Work to do
Set down the data below without change, skipping the pictures it holds.

*** Data

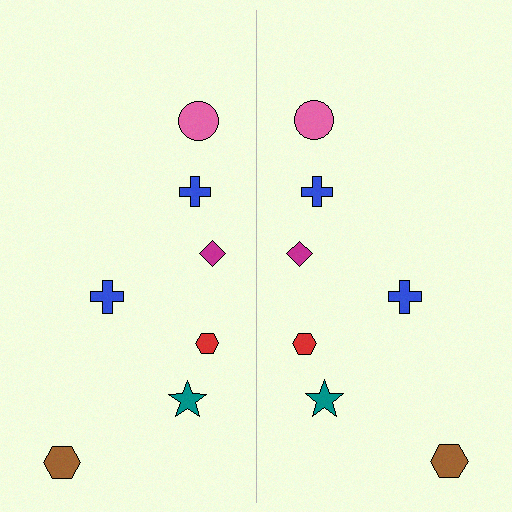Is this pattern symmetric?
Yes, this pattern has bilateral (reflection) symmetry.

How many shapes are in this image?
There are 14 shapes in this image.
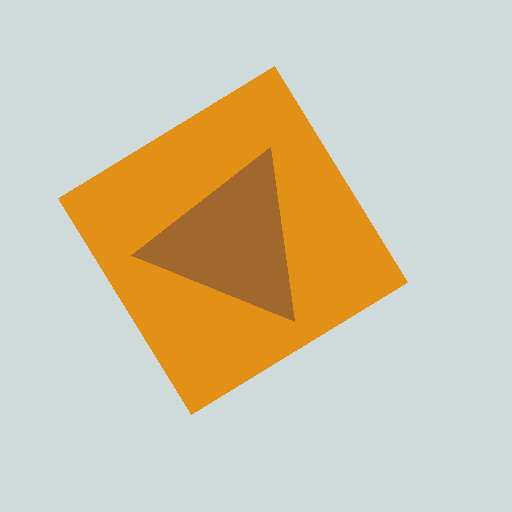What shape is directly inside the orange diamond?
The brown triangle.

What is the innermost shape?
The brown triangle.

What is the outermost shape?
The orange diamond.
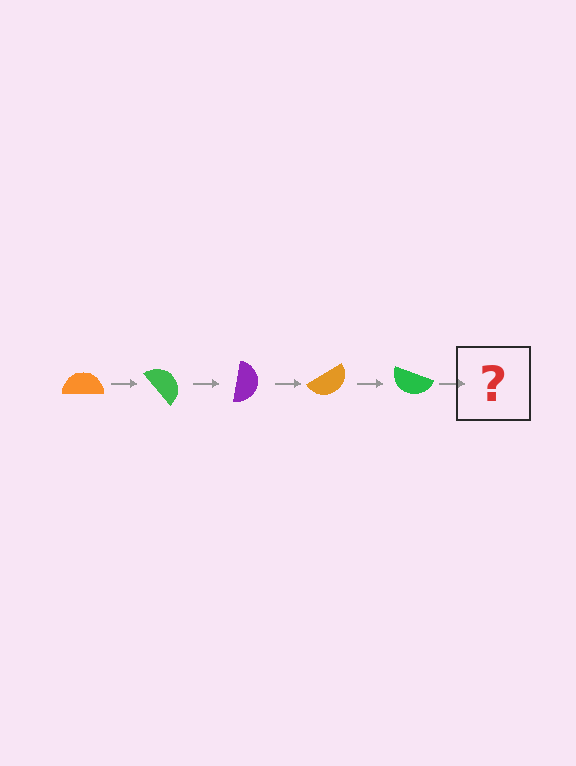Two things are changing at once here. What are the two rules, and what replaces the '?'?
The two rules are that it rotates 50 degrees clockwise each step and the color cycles through orange, green, and purple. The '?' should be a purple semicircle, rotated 250 degrees clockwise from the start.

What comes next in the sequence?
The next element should be a purple semicircle, rotated 250 degrees clockwise from the start.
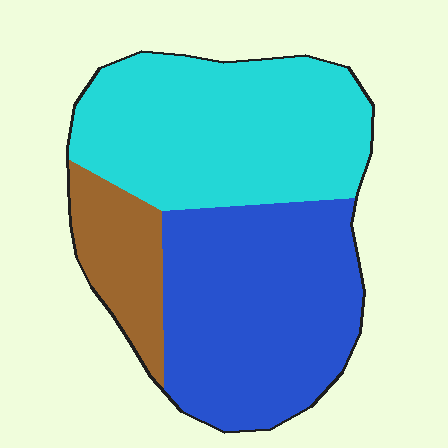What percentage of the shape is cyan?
Cyan covers roughly 45% of the shape.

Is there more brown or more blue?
Blue.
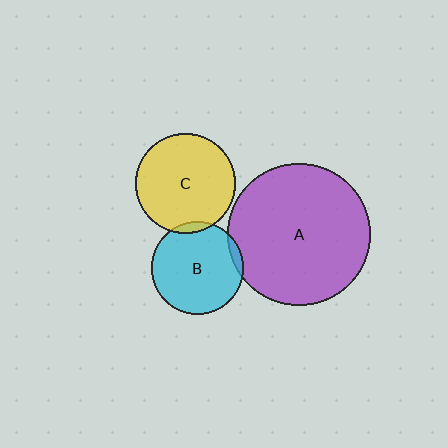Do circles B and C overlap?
Yes.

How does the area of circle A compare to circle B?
Approximately 2.4 times.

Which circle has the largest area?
Circle A (purple).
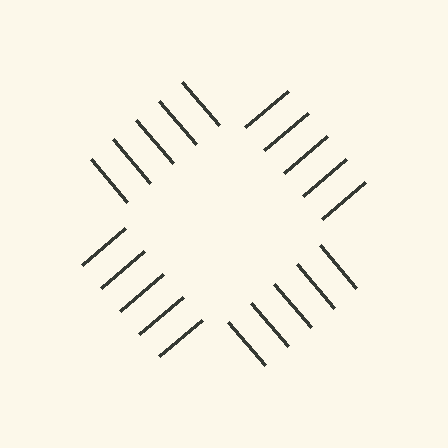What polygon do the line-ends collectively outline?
An illusory square — the line segments terminate on its edges but no continuous stroke is drawn.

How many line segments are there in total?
20 — 5 along each of the 4 edges.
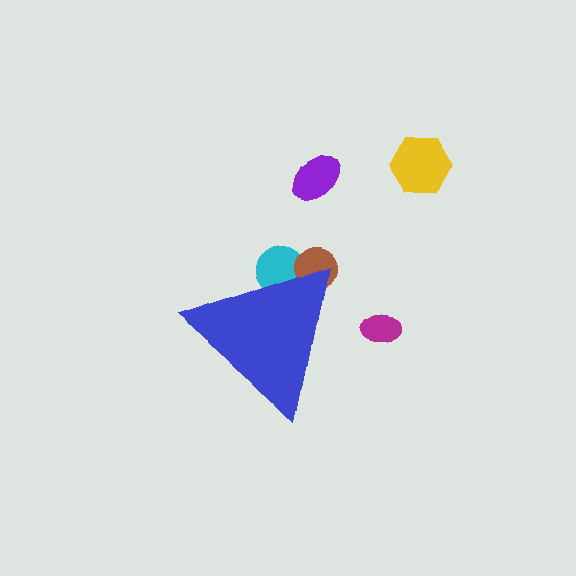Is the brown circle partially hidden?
Yes, the brown circle is partially hidden behind the blue triangle.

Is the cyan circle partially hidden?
Yes, the cyan circle is partially hidden behind the blue triangle.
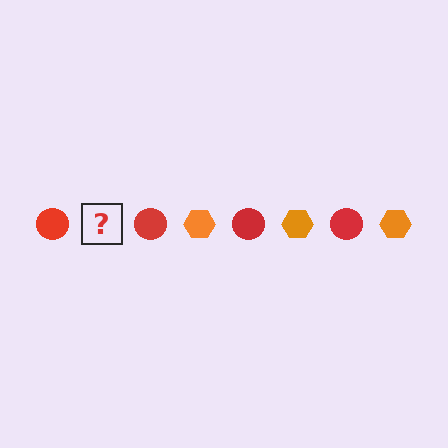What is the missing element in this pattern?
The missing element is an orange hexagon.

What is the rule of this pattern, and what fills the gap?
The rule is that the pattern alternates between red circle and orange hexagon. The gap should be filled with an orange hexagon.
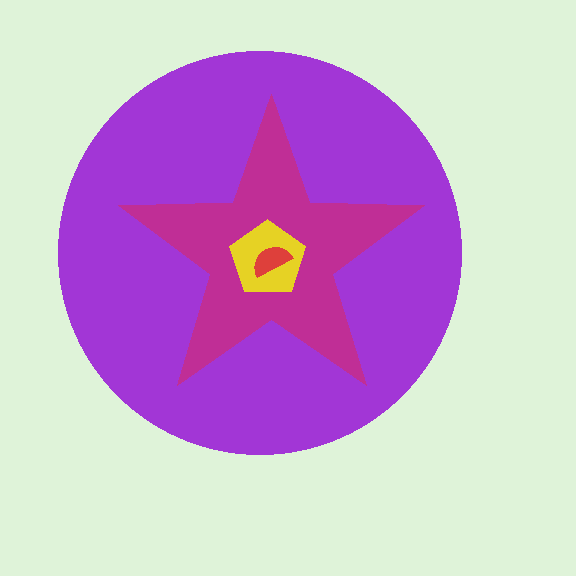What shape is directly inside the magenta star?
The yellow pentagon.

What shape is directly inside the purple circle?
The magenta star.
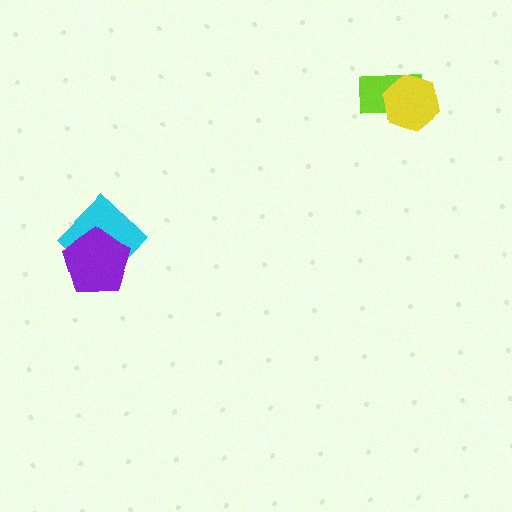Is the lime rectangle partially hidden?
Yes, it is partially covered by another shape.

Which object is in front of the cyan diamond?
The purple pentagon is in front of the cyan diamond.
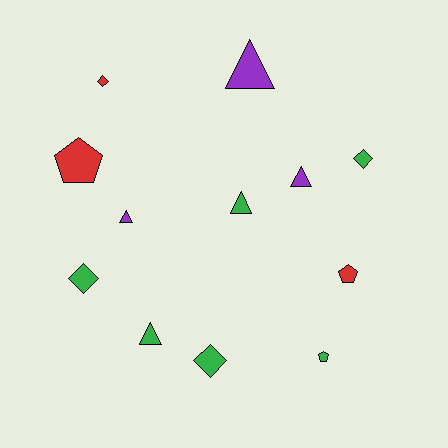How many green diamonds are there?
There are 3 green diamonds.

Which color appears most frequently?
Green, with 6 objects.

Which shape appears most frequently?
Triangle, with 5 objects.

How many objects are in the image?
There are 12 objects.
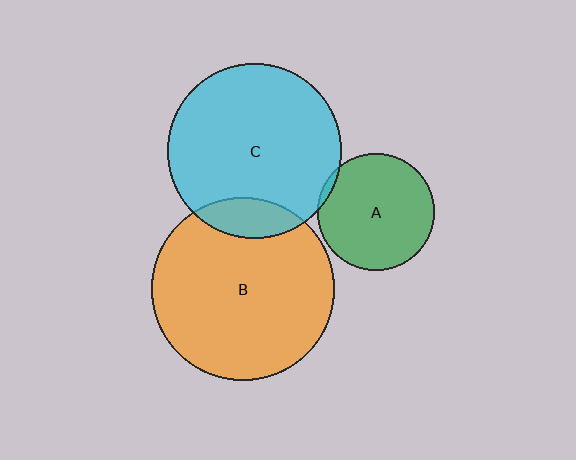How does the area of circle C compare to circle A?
Approximately 2.2 times.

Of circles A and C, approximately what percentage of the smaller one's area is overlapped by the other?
Approximately 5%.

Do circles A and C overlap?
Yes.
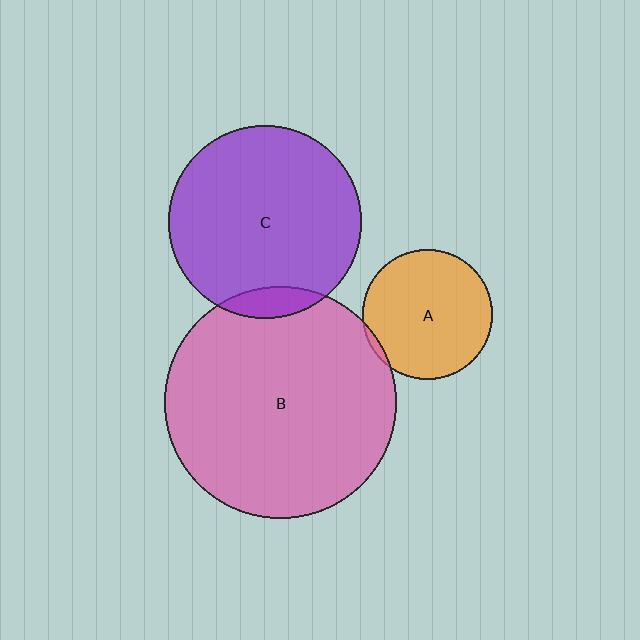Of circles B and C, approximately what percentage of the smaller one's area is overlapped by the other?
Approximately 10%.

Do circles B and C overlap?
Yes.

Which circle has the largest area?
Circle B (pink).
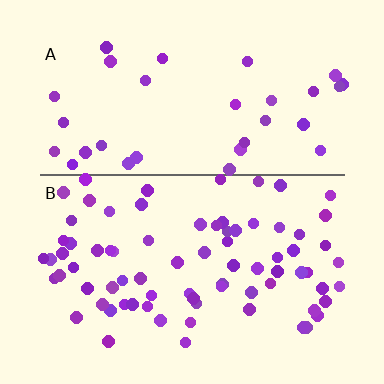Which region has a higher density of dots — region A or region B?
B (the bottom).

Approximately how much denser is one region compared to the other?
Approximately 2.3× — region B over region A.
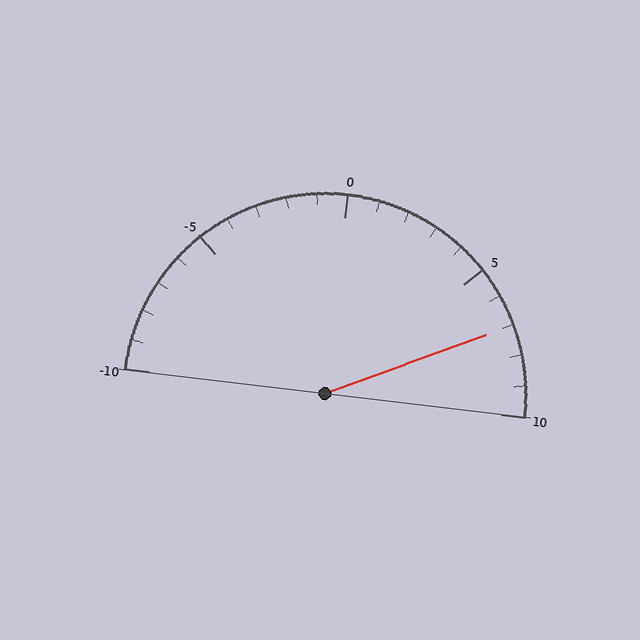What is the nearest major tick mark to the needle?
The nearest major tick mark is 5.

******

Complete answer
Is this pattern symmetric?
Yes, this pattern has bilateral (reflection) symmetry.

How many shapes are in this image?
There are 14 shapes in this image.
What shape is directly inside the orange diamond?
The brown triangle.

What is the innermost shape?
The brown triangle.

What is the outermost shape?
The orange diamond.
Two things are changing at once here. What are the two rules, and what replaces the '?'?
The two rules are that it rotates 50 degrees clockwise each step and the color cycles through orange, green, and purple. The '?' should be a purple semicircle, rotated 250 degrees clockwise from the start.

What comes next in the sequence?
The next element should be a purple semicircle, rotated 250 degrees clockwise from the start.
What percentage of the shape is cyan?
Cyan covers roughly 45% of the shape.

Is there more brown or more blue?
Blue.
Do circles B and C overlap?
Yes.

How does the area of circle A compare to circle B?
Approximately 2.4 times.

Which circle has the largest area?
Circle A (purple).
What polygon do the line-ends collectively outline?
An illusory square — the line segments terminate on its edges but no continuous stroke is drawn.

How many line segments are there in total?
20 — 5 along each of the 4 edges.
Is the brown circle partially hidden?
Yes, the brown circle is partially hidden behind the blue triangle.

Is the cyan circle partially hidden?
Yes, the cyan circle is partially hidden behind the blue triangle.
What is the missing element in this pattern?
The missing element is an orange hexagon.

What is the rule of this pattern, and what fills the gap?
The rule is that the pattern alternates between red circle and orange hexagon. The gap should be filled with an orange hexagon.
What shape is directly inside the magenta star?
The yellow pentagon.

What shape is directly inside the purple circle?
The magenta star.
Is the lime rectangle partially hidden?
Yes, it is partially covered by another shape.

Which object is in front of the cyan diamond?
The purple pentagon is in front of the cyan diamond.
How many green diamonds are there?
There are 3 green diamonds.

Which color appears most frequently?
Green, with 6 objects.

Which shape appears most frequently?
Triangle, with 5 objects.

How many objects are in the image?
There are 12 objects.
How does the area of circle C compare to circle A?
Approximately 2.2 times.

Of circles A and C, approximately what percentage of the smaller one's area is overlapped by the other?
Approximately 5%.

Do circles A and C overlap?
Yes.
Of circles B and C, approximately what percentage of the smaller one's area is overlapped by the other?
Approximately 10%.

Do circles B and C overlap?
Yes.

Which circle has the largest area?
Circle B (pink).
Which region has a higher density of dots — region A or region B?
B (the bottom).

Approximately how much denser is one region compared to the other?
Approximately 2.3× — region B over region A.
What is the nearest major tick mark to the needle?
The nearest major tick mark is 5.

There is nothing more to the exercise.